What the task asks:
Repeat the line that contains "What color is the cell at row 2, column B?", the line that contains "What is the", and all lines between them, exactly and with no other lines.

(Items from a data source)
━━━

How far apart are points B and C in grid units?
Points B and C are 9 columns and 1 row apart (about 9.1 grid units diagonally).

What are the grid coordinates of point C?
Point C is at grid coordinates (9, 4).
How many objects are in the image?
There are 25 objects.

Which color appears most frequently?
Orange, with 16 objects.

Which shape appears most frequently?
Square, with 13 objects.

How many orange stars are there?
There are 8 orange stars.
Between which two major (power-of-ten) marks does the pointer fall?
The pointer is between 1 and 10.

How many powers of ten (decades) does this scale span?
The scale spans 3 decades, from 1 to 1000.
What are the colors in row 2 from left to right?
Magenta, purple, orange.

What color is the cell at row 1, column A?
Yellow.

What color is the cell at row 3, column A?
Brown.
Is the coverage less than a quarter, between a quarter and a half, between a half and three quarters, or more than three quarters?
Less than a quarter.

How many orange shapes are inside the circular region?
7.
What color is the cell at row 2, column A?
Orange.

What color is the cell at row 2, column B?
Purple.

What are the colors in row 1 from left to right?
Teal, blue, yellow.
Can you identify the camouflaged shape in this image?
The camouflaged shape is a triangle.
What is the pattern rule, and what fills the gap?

━━━

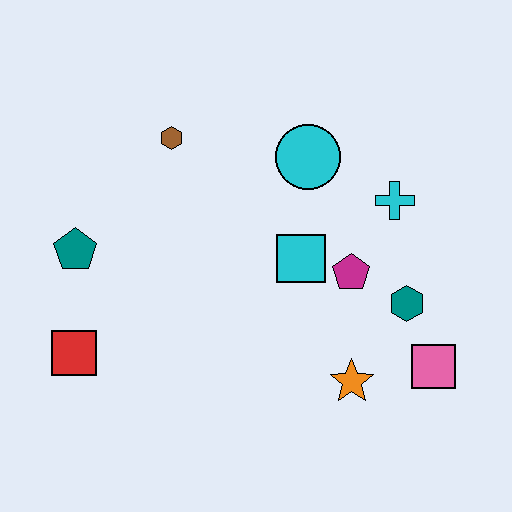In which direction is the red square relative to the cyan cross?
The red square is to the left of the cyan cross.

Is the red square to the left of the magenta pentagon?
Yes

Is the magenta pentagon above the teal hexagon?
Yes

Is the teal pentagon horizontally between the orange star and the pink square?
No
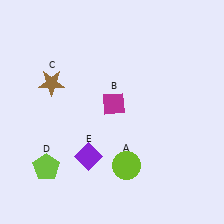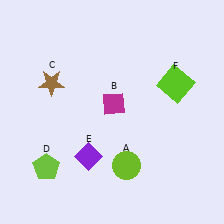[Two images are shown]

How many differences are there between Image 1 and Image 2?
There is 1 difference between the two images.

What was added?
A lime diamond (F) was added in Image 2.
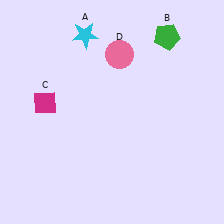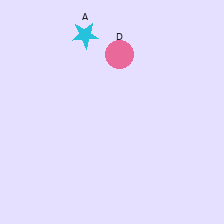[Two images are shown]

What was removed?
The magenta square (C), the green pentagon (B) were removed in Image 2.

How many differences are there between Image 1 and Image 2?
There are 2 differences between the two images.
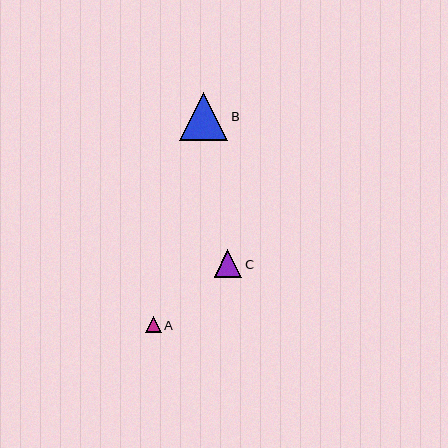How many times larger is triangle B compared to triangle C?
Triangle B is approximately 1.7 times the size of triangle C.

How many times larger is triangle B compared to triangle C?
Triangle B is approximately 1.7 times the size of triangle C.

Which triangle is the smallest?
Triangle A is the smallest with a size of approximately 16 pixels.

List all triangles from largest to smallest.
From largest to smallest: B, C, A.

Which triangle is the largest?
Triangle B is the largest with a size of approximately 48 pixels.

━━━

Answer to this problem:
What color is the cell at row 2, column B?
Purple.

What are the colors in row 1 from left to right?
Teal, blue, yellow.
Can you identify the camouflaged shape in this image?
The camouflaged shape is a triangle.
What is the pattern rule, and what fills the gap?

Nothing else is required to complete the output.